### What is expected
Leave out the images; return the rest of the data exactly.
[Start of Records for processing]
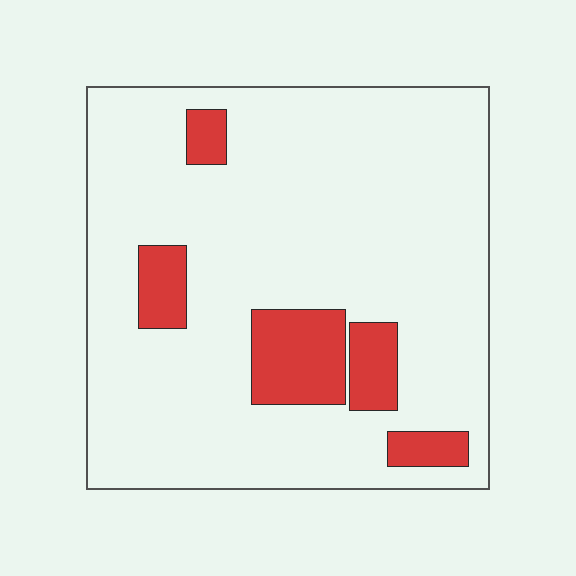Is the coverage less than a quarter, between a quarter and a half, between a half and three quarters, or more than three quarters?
Less than a quarter.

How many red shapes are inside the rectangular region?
5.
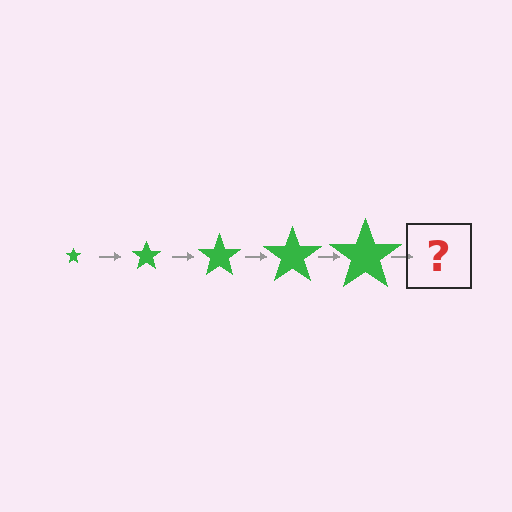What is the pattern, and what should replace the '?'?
The pattern is that the star gets progressively larger each step. The '?' should be a green star, larger than the previous one.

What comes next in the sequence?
The next element should be a green star, larger than the previous one.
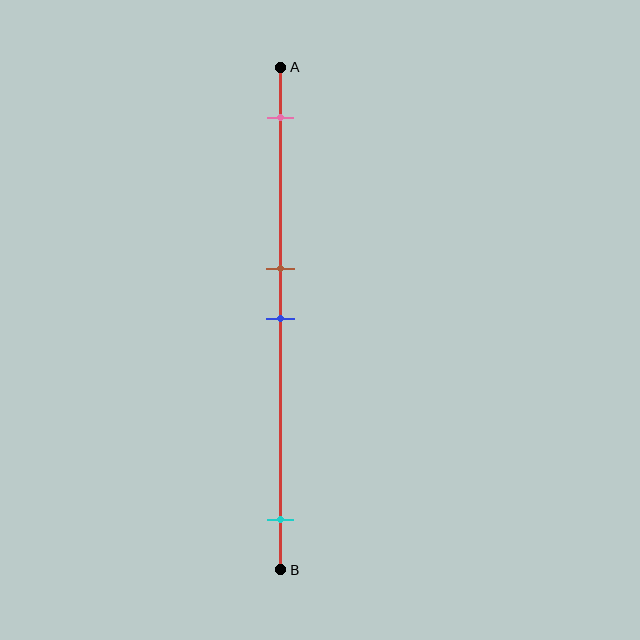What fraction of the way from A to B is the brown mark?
The brown mark is approximately 40% (0.4) of the way from A to B.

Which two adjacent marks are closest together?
The brown and blue marks are the closest adjacent pair.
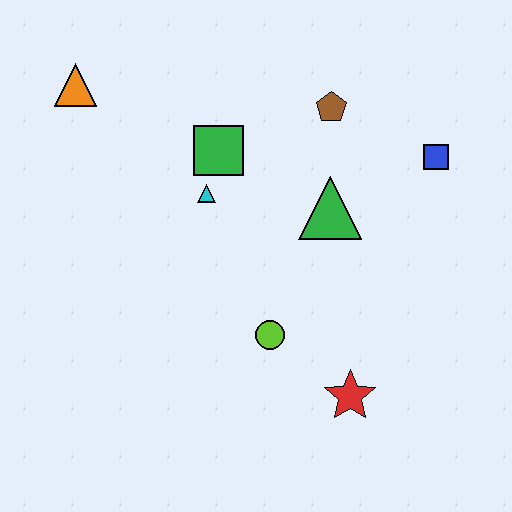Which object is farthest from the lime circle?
The orange triangle is farthest from the lime circle.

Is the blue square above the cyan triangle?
Yes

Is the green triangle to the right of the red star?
No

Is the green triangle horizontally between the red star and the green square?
Yes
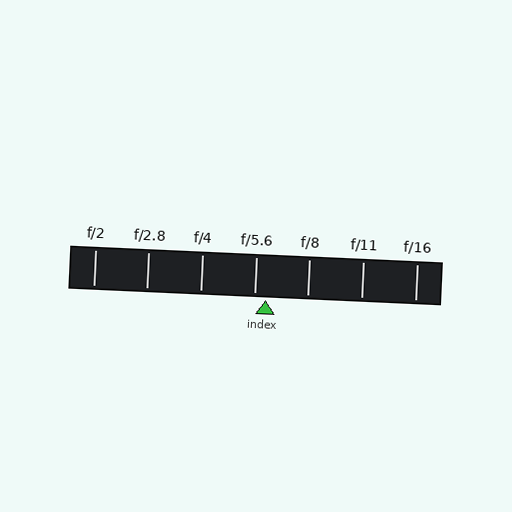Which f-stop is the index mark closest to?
The index mark is closest to f/5.6.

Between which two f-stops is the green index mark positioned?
The index mark is between f/5.6 and f/8.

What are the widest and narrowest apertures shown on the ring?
The widest aperture shown is f/2 and the narrowest is f/16.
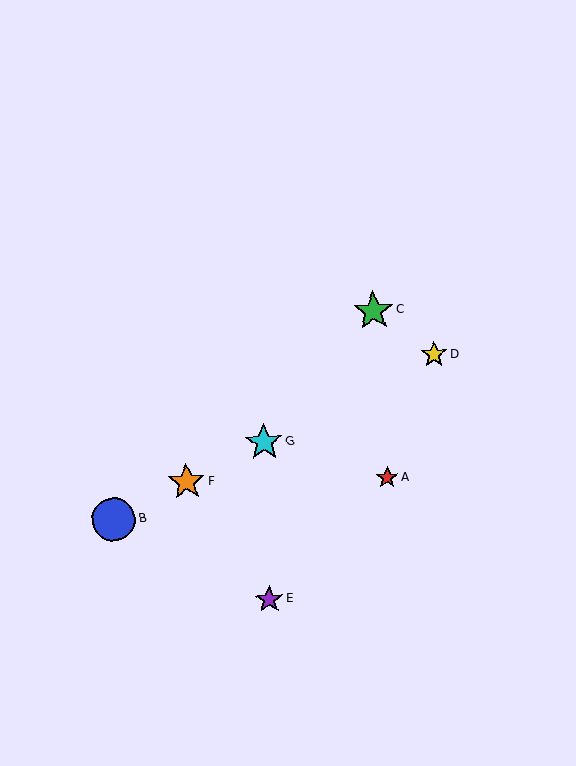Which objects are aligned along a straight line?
Objects B, D, F, G are aligned along a straight line.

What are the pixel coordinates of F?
Object F is at (186, 482).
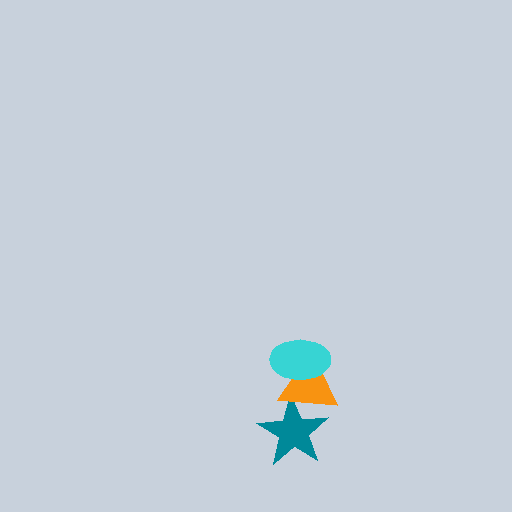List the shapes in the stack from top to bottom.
From top to bottom: the cyan ellipse, the orange triangle, the teal star.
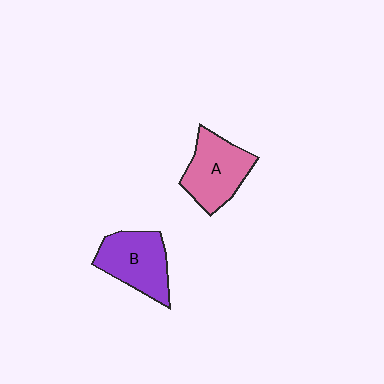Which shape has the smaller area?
Shape B (purple).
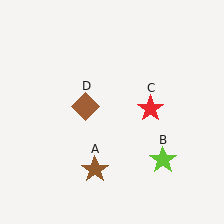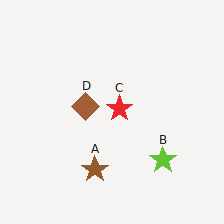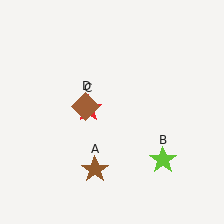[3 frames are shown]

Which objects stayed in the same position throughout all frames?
Brown star (object A) and lime star (object B) and brown diamond (object D) remained stationary.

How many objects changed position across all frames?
1 object changed position: red star (object C).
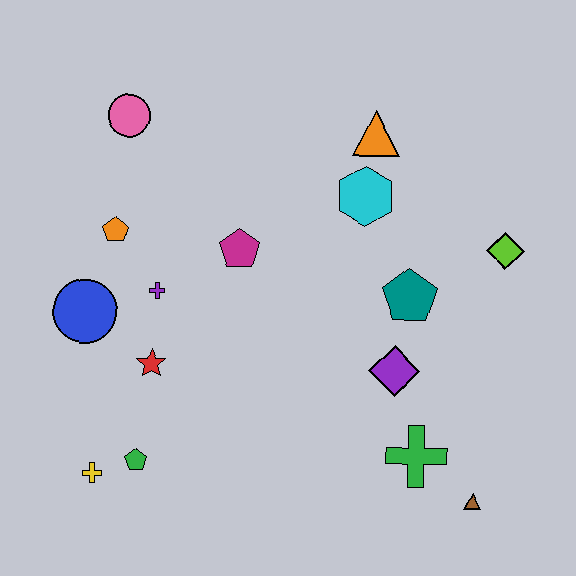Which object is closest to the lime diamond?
The teal pentagon is closest to the lime diamond.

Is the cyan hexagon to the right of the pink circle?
Yes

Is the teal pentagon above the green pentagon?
Yes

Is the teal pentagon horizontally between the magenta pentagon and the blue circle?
No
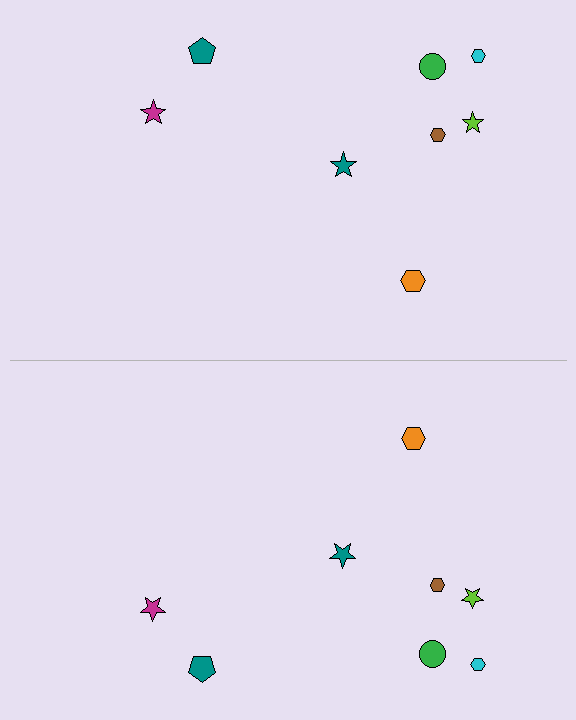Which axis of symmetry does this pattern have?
The pattern has a horizontal axis of symmetry running through the center of the image.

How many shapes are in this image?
There are 16 shapes in this image.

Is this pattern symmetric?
Yes, this pattern has bilateral (reflection) symmetry.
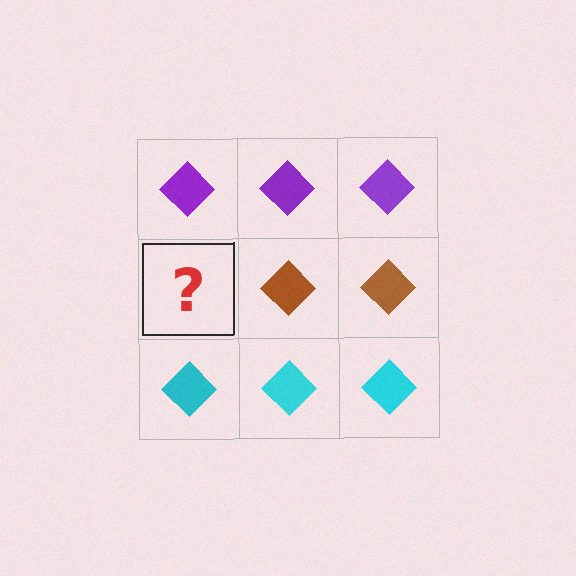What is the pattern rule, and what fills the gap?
The rule is that each row has a consistent color. The gap should be filled with a brown diamond.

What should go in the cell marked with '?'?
The missing cell should contain a brown diamond.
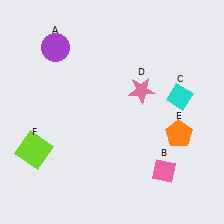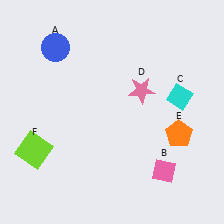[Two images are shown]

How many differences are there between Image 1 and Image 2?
There is 1 difference between the two images.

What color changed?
The circle (A) changed from purple in Image 1 to blue in Image 2.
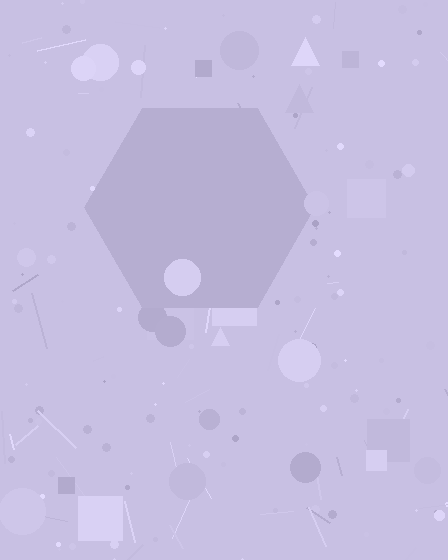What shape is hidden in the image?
A hexagon is hidden in the image.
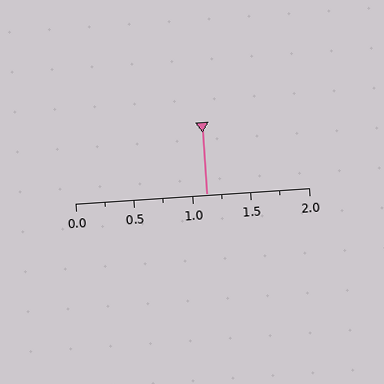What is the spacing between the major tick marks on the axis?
The major ticks are spaced 0.5 apart.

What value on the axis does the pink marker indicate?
The marker indicates approximately 1.12.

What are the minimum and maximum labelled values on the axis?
The axis runs from 0.0 to 2.0.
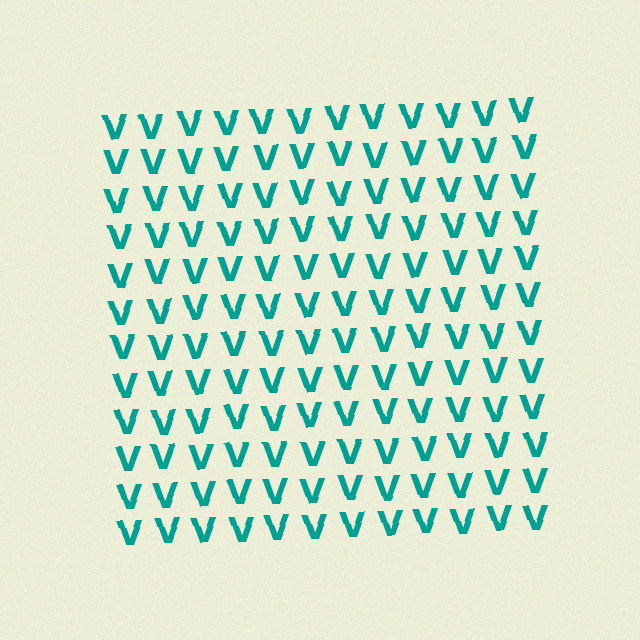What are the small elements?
The small elements are letter V's.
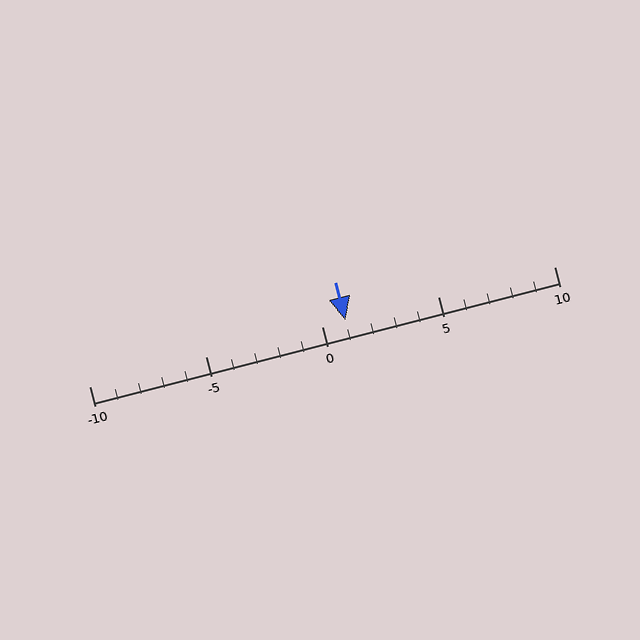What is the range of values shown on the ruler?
The ruler shows values from -10 to 10.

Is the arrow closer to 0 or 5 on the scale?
The arrow is closer to 0.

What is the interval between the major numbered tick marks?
The major tick marks are spaced 5 units apart.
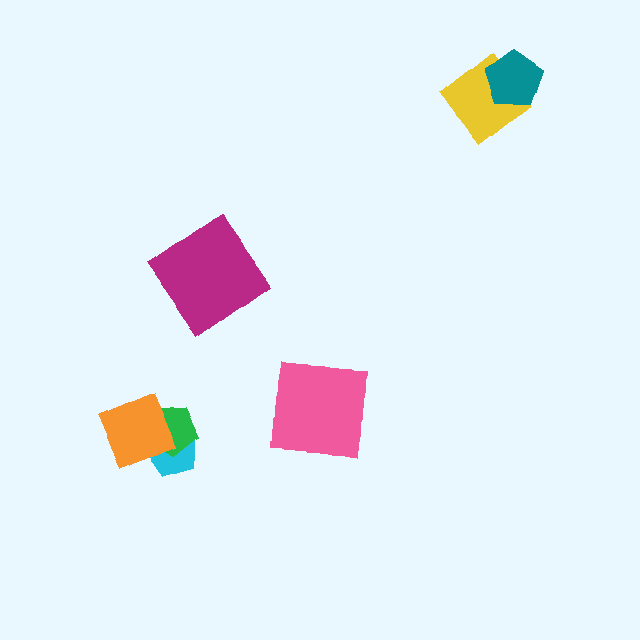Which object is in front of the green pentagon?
The orange square is in front of the green pentagon.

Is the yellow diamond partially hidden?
Yes, it is partially covered by another shape.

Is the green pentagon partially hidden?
Yes, it is partially covered by another shape.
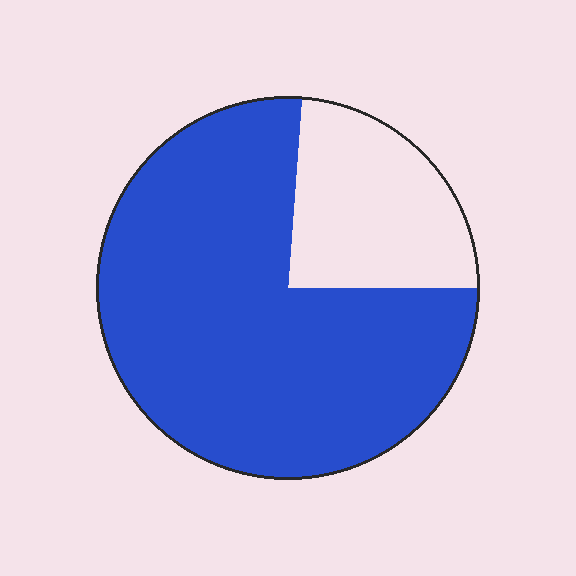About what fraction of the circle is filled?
About three quarters (3/4).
[End of Records for processing]
### Reply to the task
Is the coverage less than a quarter, between a quarter and a half, between a half and three quarters, or more than three quarters?
Less than a quarter.

How many red shapes are inside the rectangular region?
5.
What is the pattern, and what should replace the '?'?
The pattern is that the star gets progressively larger each step. The '?' should be a green star, larger than the previous one.

What comes next in the sequence?
The next element should be a green star, larger than the previous one.
What fraction of the way from A to B is the brown mark?
The brown mark is approximately 40% (0.4) of the way from A to B.

Which two adjacent marks are closest together?
The brown and blue marks are the closest adjacent pair.
Which object is farthest from the lime circle?
The orange triangle is farthest from the lime circle.

Is the blue square above the cyan triangle?
Yes

Is the green triangle to the right of the red star?
No

Is the green triangle horizontally between the red star and the green square?
Yes
Which f-stop is the index mark closest to?
The index mark is closest to f/5.6.

Between which two f-stops is the green index mark positioned?
The index mark is between f/5.6 and f/8.

What are the widest and narrowest apertures shown on the ring?
The widest aperture shown is f/2 and the narrowest is f/16.
Which objects are aligned along a straight line?
Objects B, D, F, G are aligned along a straight line.

What are the pixel coordinates of F?
Object F is at (186, 482).
List the shapes in the stack from top to bottom.
From top to bottom: the cyan ellipse, the orange triangle, the teal star.
Which shape has the smaller area?
Shape B (purple).
[3 frames are shown]

Which objects stayed in the same position throughout all frames?
Brown star (object A) and lime star (object B) and brown diamond (object D) remained stationary.

How many objects changed position across all frames?
1 object changed position: red star (object C).
Which object is closest to the lime diamond?
The teal pentagon is closest to the lime diamond.

Is the cyan hexagon to the right of the pink circle?
Yes

Is the teal pentagon above the green pentagon?
Yes

Is the teal pentagon horizontally between the magenta pentagon and the blue circle?
No
Which axis of symmetry does this pattern have?
The pattern has a horizontal axis of symmetry running through the center of the image.

How many shapes are in this image?
There are 16 shapes in this image.

Is this pattern symmetric?
Yes, this pattern has bilateral (reflection) symmetry.
What is the pattern rule, and what fills the gap?
The rule is that each row has a consistent color. The gap should be filled with a brown diamond.

What should go in the cell marked with '?'?
The missing cell should contain a brown diamond.
[Two images are shown]

How many differences are there between Image 1 and Image 2?
There is 1 difference between the two images.

What color changed?
The circle (A) changed from purple in Image 1 to blue in Image 2.
What shape is hidden in the image?
A hexagon is hidden in the image.
What is the spacing between the major tick marks on the axis?
The major ticks are spaced 0.5 apart.

What value on the axis does the pink marker indicate?
The marker indicates approximately 1.12.

What are the minimum and maximum labelled values on the axis?
The axis runs from 0.0 to 2.0.
What are the small elements?
The small elements are letter V's.
What is the range of values shown on the ruler?
The ruler shows values from -10 to 10.

Is the arrow closer to 0 or 5 on the scale?
The arrow is closer to 0.

What is the interval between the major numbered tick marks?
The major tick marks are spaced 5 units apart.
Which object is in front of the green pentagon?
The orange square is in front of the green pentagon.

Is the yellow diamond partially hidden?
Yes, it is partially covered by another shape.

Is the green pentagon partially hidden?
Yes, it is partially covered by another shape.
About what fraction of the circle is filled?
About three quarters (3/4).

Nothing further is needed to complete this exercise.